-- Data extract start --

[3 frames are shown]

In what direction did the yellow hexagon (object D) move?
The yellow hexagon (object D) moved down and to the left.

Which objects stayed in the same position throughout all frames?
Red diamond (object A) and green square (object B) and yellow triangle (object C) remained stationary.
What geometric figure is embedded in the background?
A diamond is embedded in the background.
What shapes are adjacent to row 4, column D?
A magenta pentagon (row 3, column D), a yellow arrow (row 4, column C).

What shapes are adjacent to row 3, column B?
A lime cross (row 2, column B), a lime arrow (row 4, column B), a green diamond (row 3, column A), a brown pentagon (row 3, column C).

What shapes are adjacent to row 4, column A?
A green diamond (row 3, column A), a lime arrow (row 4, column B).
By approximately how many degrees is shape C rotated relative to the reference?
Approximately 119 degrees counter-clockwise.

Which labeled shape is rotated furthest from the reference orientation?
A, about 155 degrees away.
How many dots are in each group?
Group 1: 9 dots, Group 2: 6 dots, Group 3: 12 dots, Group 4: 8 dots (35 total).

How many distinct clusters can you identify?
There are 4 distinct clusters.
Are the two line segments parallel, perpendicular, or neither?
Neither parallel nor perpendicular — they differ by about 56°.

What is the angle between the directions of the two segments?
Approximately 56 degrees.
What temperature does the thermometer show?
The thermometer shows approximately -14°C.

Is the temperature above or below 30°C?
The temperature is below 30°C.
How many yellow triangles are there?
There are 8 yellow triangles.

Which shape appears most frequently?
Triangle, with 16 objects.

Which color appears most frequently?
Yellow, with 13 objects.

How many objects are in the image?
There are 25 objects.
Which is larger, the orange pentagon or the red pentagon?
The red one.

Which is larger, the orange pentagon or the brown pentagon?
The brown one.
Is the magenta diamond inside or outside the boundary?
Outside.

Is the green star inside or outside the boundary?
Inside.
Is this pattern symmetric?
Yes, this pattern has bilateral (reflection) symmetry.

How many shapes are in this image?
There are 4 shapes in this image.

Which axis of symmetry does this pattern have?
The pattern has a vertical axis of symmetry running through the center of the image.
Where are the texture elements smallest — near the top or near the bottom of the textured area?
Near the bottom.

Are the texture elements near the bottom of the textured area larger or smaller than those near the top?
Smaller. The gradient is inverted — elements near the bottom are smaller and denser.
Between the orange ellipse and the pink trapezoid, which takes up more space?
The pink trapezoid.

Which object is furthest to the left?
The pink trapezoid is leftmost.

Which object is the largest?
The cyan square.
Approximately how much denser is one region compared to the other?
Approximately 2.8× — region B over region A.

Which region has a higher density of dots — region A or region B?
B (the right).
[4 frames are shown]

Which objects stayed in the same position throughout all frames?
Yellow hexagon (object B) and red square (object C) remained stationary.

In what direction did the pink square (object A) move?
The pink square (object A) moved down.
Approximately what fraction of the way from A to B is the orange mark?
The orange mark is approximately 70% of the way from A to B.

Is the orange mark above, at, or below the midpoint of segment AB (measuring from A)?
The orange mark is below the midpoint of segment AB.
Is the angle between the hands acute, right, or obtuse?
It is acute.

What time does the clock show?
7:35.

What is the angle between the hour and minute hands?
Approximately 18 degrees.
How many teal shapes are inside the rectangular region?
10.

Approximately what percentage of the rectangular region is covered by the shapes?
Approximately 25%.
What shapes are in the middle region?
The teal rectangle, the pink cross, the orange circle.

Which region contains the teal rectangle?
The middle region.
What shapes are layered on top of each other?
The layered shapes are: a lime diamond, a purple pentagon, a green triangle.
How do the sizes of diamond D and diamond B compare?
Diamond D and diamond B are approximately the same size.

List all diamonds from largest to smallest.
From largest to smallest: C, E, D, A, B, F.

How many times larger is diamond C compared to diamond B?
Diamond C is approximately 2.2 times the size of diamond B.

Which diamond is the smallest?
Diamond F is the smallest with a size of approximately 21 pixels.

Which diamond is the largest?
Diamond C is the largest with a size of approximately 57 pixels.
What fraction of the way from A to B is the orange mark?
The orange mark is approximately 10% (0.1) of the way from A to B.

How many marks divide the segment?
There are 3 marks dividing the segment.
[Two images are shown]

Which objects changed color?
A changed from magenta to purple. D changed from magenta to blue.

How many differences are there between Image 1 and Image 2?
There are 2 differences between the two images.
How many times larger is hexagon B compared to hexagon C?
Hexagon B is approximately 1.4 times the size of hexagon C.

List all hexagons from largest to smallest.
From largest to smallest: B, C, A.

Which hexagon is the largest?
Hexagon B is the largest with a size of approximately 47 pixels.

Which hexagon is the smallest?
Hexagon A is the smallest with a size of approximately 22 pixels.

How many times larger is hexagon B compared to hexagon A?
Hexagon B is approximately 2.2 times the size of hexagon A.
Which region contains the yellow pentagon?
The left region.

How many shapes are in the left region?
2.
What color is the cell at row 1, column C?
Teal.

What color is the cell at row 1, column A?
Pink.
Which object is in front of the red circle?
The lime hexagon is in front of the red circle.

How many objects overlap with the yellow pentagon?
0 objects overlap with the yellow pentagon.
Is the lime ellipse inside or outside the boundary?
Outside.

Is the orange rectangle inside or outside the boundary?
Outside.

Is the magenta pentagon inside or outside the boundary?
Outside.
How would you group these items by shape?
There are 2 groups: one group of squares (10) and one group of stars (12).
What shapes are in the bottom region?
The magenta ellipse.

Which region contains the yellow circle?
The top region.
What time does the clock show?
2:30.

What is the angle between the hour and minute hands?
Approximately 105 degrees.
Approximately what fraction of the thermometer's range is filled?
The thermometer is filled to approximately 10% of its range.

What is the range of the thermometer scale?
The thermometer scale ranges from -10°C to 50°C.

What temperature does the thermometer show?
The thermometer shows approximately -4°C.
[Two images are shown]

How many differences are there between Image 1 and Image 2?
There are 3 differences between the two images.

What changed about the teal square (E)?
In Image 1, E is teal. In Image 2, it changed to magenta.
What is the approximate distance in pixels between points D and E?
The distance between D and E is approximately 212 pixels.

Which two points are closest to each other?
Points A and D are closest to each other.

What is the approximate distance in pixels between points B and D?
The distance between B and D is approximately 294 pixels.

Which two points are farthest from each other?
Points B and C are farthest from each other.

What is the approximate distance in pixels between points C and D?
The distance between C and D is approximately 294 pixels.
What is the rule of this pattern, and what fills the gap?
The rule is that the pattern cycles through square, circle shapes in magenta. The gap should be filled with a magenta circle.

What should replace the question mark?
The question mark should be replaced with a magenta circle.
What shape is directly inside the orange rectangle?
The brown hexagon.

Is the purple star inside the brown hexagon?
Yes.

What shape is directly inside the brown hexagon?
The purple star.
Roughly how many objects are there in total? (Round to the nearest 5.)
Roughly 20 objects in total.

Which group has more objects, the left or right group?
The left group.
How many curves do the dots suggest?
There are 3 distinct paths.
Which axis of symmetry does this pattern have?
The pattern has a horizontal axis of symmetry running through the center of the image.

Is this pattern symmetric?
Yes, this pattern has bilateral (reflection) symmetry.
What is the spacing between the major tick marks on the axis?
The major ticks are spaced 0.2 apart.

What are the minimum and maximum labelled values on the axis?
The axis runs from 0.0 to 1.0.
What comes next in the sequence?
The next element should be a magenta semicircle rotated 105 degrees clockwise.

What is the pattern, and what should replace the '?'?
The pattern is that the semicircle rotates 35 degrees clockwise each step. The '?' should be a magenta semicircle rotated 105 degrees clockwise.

-- Data extract end --

▶ **Required work**: Scan the material above for the word "shown". Copy each line where it occurs.

▶ **Reply to the exercise**:
[3 frames are shown]
[4 frames are shown]
[Two images are shown]
[Two images are shown]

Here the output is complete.